■ SHORT TASK
Leave the pictures out and quote only the lines from the one with "Is the magenta" down to the end of the listing below.
──────────────────────────────
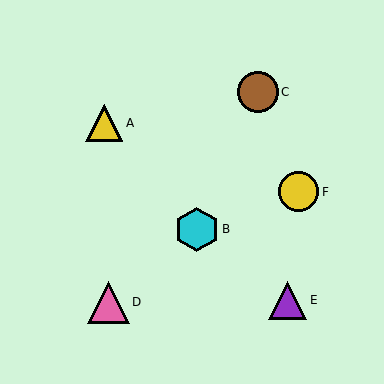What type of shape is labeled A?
Shape A is a yellow triangle.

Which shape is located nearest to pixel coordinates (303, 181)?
The yellow circle (labeled F) at (299, 192) is nearest to that location.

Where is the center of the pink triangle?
The center of the pink triangle is at (109, 302).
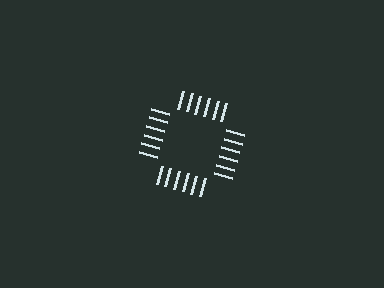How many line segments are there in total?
24 — 6 along each of the 4 edges.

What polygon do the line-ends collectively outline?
An illusory square — the line segments terminate on its edges but no continuous stroke is drawn.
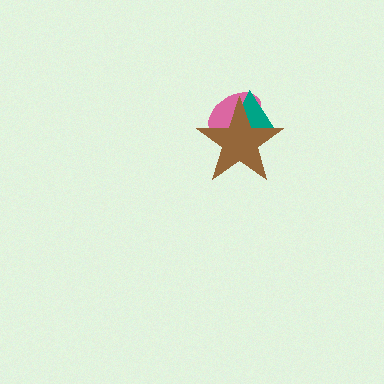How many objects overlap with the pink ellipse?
2 objects overlap with the pink ellipse.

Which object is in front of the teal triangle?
The brown star is in front of the teal triangle.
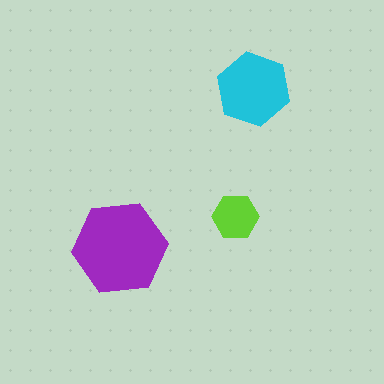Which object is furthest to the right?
The cyan hexagon is rightmost.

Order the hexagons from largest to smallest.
the purple one, the cyan one, the lime one.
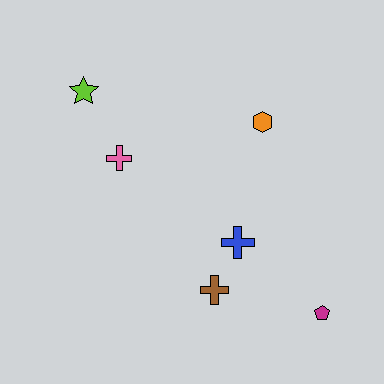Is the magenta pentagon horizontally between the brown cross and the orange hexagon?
No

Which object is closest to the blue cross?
The brown cross is closest to the blue cross.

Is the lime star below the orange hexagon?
No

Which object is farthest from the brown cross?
The lime star is farthest from the brown cross.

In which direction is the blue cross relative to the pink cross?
The blue cross is to the right of the pink cross.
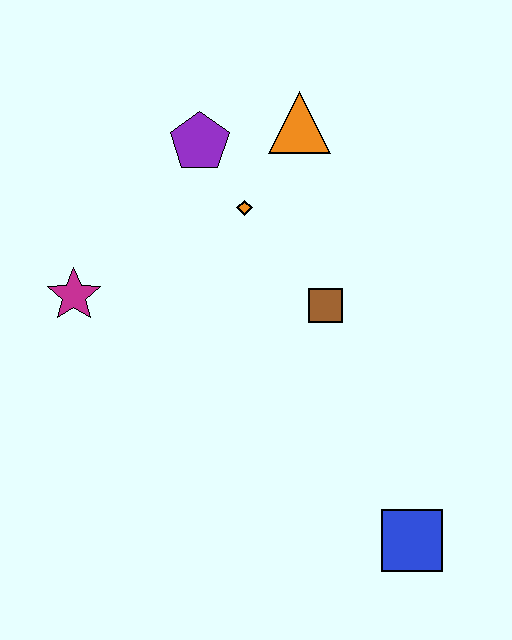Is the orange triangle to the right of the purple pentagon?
Yes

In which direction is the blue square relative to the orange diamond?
The blue square is below the orange diamond.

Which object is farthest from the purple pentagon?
The blue square is farthest from the purple pentagon.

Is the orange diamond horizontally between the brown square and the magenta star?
Yes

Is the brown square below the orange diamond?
Yes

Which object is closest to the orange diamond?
The purple pentagon is closest to the orange diamond.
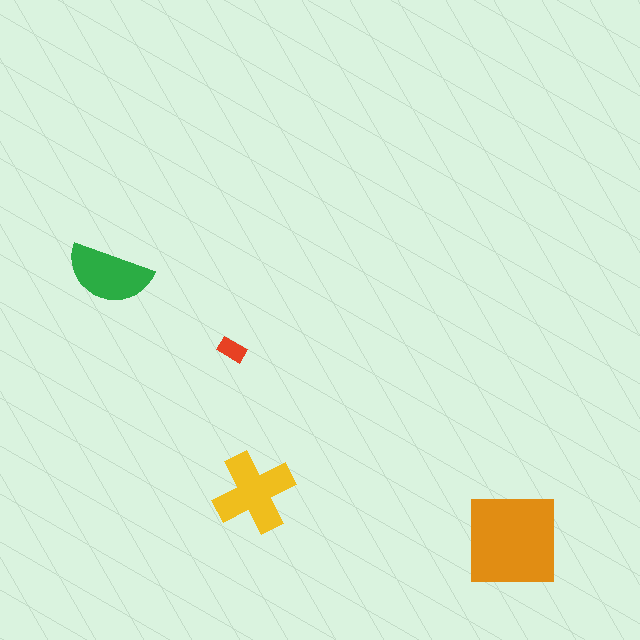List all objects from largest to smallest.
The orange square, the yellow cross, the green semicircle, the red rectangle.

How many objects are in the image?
There are 4 objects in the image.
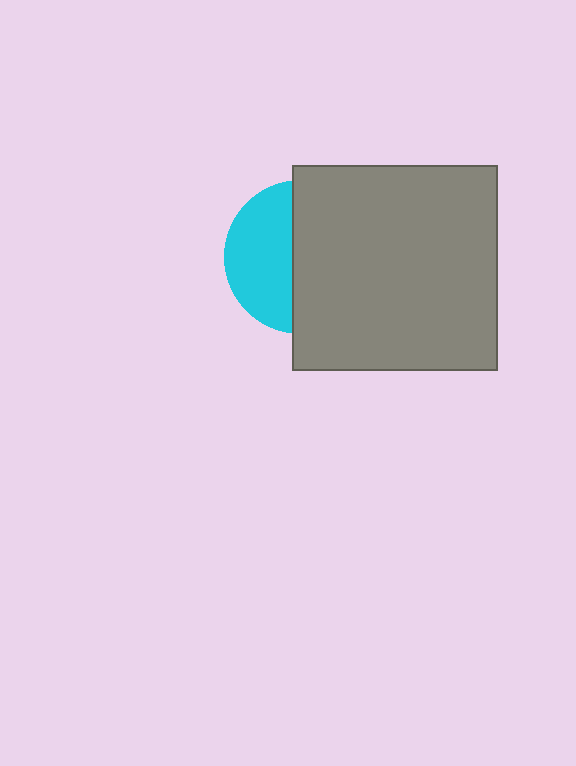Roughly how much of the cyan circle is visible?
──────────────────────────────
■ PROBLEM SOLUTION
Is the magenta pentagon horizontally between the brown cross and the orange hexagon?
No

Which object is closest to the blue cross?
The brown cross is closest to the blue cross.

Is the lime star below the orange hexagon?
No

Which object is farthest from the brown cross?
The lime star is farthest from the brown cross.

In which direction is the blue cross relative to the pink cross?
The blue cross is to the right of the pink cross.
Is the orange triangle to the right of the purple pentagon?
Yes

In which direction is the blue square relative to the orange diamond?
The blue square is below the orange diamond.

Which object is farthest from the purple pentagon?
The blue square is farthest from the purple pentagon.

Is the orange diamond horizontally between the brown square and the magenta star?
Yes

Is the brown square below the orange diamond?
Yes

Which object is closest to the orange diamond?
The purple pentagon is closest to the orange diamond.
List all objects from largest to smallest.
The orange square, the yellow cross, the green semicircle, the red rectangle.

How many objects are in the image?
There are 4 objects in the image.
Roughly how much of the cyan circle is visible?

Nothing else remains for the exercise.